==== Available records

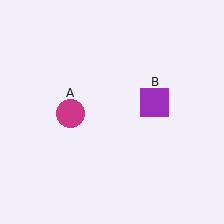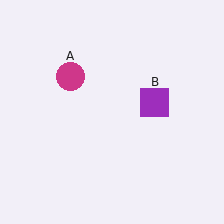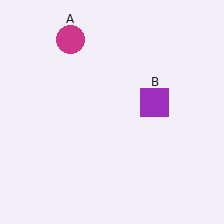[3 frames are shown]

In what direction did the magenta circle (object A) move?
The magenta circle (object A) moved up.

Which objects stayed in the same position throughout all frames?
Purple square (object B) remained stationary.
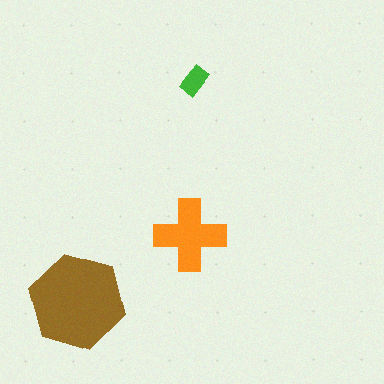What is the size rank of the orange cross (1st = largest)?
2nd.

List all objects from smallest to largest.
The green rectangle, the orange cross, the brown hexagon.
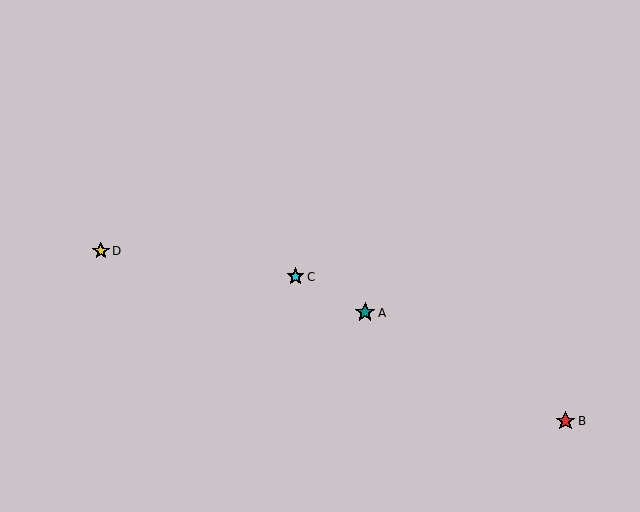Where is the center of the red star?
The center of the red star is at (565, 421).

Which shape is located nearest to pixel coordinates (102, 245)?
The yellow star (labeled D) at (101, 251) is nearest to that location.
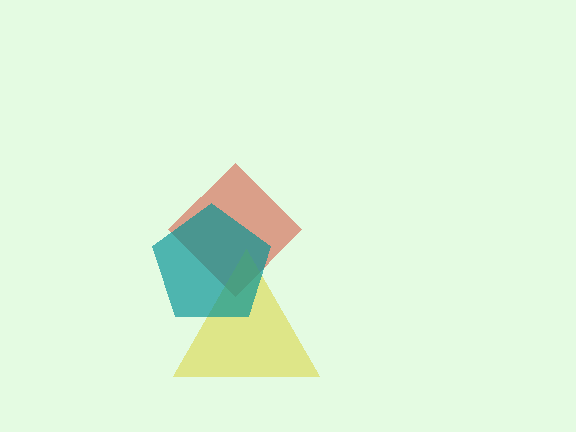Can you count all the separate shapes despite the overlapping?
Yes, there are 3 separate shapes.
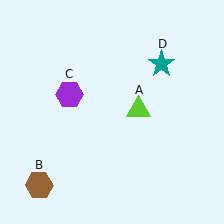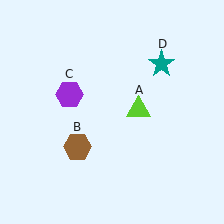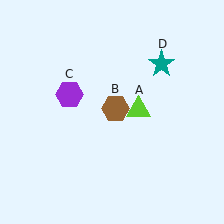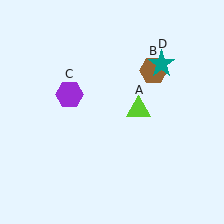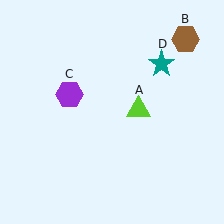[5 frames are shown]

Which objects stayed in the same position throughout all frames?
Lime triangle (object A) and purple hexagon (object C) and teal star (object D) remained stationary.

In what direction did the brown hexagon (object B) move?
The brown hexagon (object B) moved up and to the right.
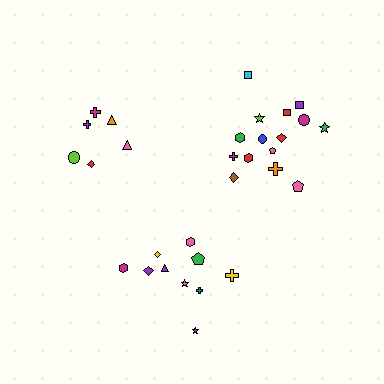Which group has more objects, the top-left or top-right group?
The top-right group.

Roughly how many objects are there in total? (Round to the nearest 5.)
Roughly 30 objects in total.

========

*Directions for this task*: Leave the pictures out and reproduce all of the records exactly.

*Exercise solution*:
[3 frames are shown]

In what direction did the magenta circle (object A) move?
The magenta circle (object A) moved up.

Which objects stayed in the same position throughout all frames?
Purple square (object B) remained stationary.
What is the size rank of the orange cross (1st = largest)?
2nd.

List all objects from smallest to largest.
The green rectangle, the orange cross, the brown hexagon.
Where is the center of the red star?
The center of the red star is at (565, 421).

Which shape is located nearest to pixel coordinates (102, 245)?
The yellow star (labeled D) at (101, 251) is nearest to that location.
Can you count all the separate shapes despite the overlapping?
Yes, there are 3 separate shapes.
[5 frames are shown]

Which objects stayed in the same position throughout all frames?
Lime triangle (object A) and purple hexagon (object C) and teal star (object D) remained stationary.

In what direction did the brown hexagon (object B) move?
The brown hexagon (object B) moved up and to the right.
Which group has more objects, the top-left or top-right group?
The top-right group.

Roughly how many objects are there in total? (Round to the nearest 5.)
Roughly 30 objects in total.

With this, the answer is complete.